Information provided:
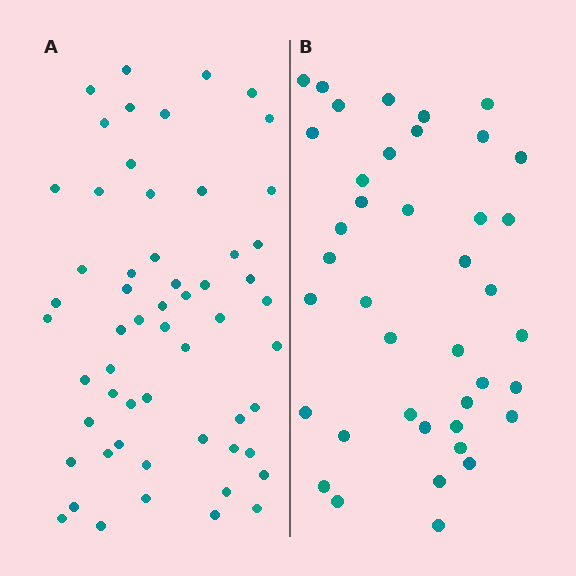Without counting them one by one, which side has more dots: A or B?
Region A (the left region) has more dots.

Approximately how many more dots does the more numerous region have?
Region A has approximately 15 more dots than region B.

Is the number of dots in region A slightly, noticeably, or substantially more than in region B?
Region A has noticeably more, but not dramatically so. The ratio is roughly 1.4 to 1.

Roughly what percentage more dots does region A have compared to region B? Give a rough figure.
About 40% more.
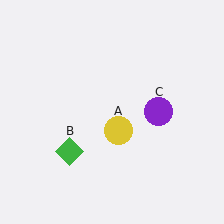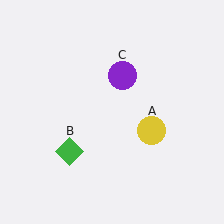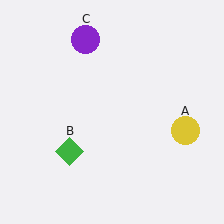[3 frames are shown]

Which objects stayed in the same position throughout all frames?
Green diamond (object B) remained stationary.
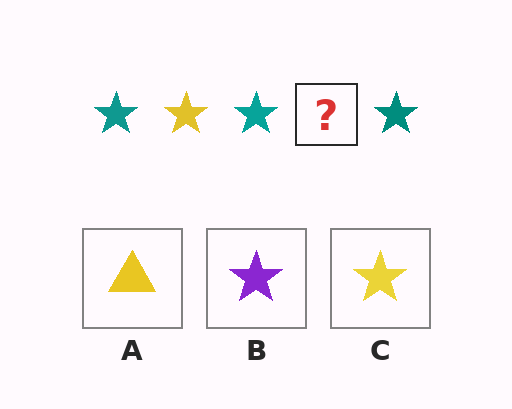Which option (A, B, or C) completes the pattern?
C.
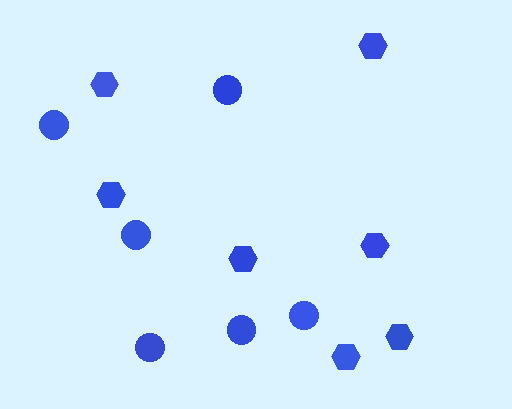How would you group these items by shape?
There are 2 groups: one group of hexagons (7) and one group of circles (6).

The request: Images in the data above are to be skipped. Retype all other material exactly.

Written answer:
Without counting them one by one, which side has more dots: A or B?
Region A (the left region) has more dots.

Approximately how many more dots does the more numerous region have?
Region A has approximately 15 more dots than region B.

Is the number of dots in region A slightly, noticeably, or substantially more than in region B?
Region A has noticeably more, but not dramatically so. The ratio is roughly 1.4 to 1.

Roughly what percentage more dots does region A have compared to region B? Give a rough figure.
About 40% more.
[3 frames are shown]

Which objects stayed in the same position throughout all frames?
Green diamond (object B) remained stationary.
Which option (A, B, or C) completes the pattern?
C.
How would you group these items by shape?
There are 2 groups: one group of hexagons (7) and one group of circles (6).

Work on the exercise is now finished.